## BEGIN
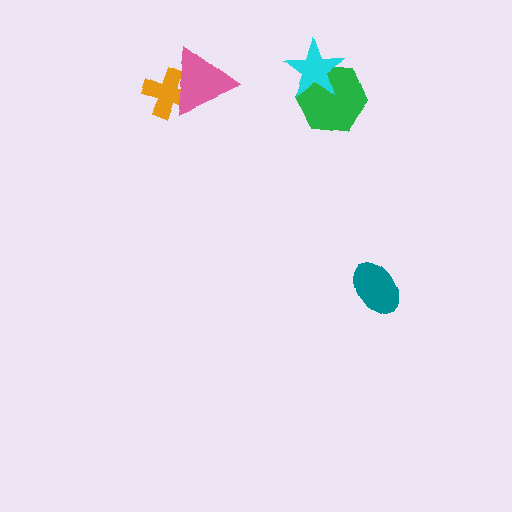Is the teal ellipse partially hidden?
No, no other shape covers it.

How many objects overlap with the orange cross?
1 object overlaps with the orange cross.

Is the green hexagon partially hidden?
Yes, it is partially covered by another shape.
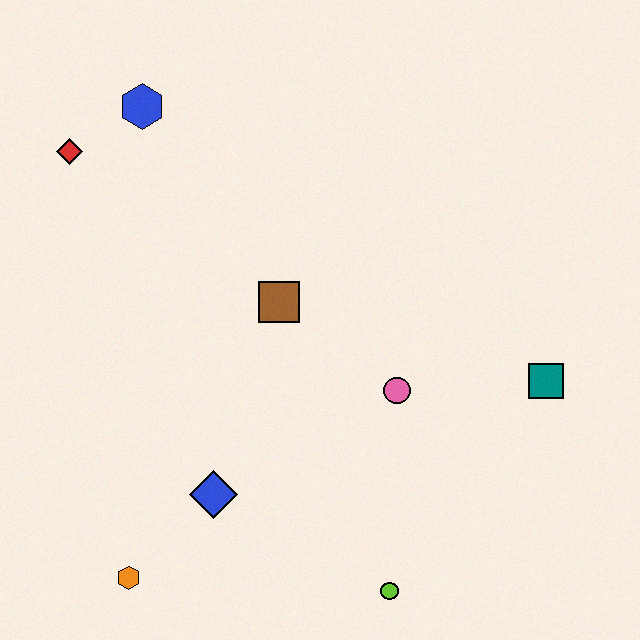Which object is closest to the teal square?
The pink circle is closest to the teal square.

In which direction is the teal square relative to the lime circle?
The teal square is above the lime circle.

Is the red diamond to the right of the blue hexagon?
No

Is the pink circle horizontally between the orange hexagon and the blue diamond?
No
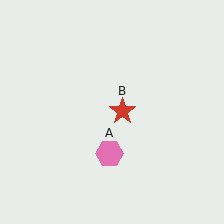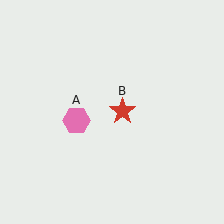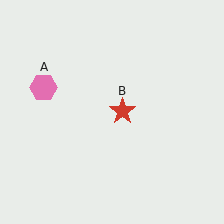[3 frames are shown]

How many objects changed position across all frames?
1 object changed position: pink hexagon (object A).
## END
Every line above should be returned word for word, with the pictures left behind.

Correct answer:
Is the teal ellipse partially hidden?
No, no other shape covers it.

How many objects overlap with the orange cross?
1 object overlaps with the orange cross.

Is the green hexagon partially hidden?
Yes, it is partially covered by another shape.
Which object is closest to the teal square?
The pink circle is closest to the teal square.

In which direction is the teal square relative to the lime circle?
The teal square is above the lime circle.

Is the red diamond to the right of the blue hexagon?
No

Is the pink circle horizontally between the orange hexagon and the blue diamond?
No
[3 frames are shown]

How many objects changed position across all frames?
1 object changed position: pink hexagon (object A).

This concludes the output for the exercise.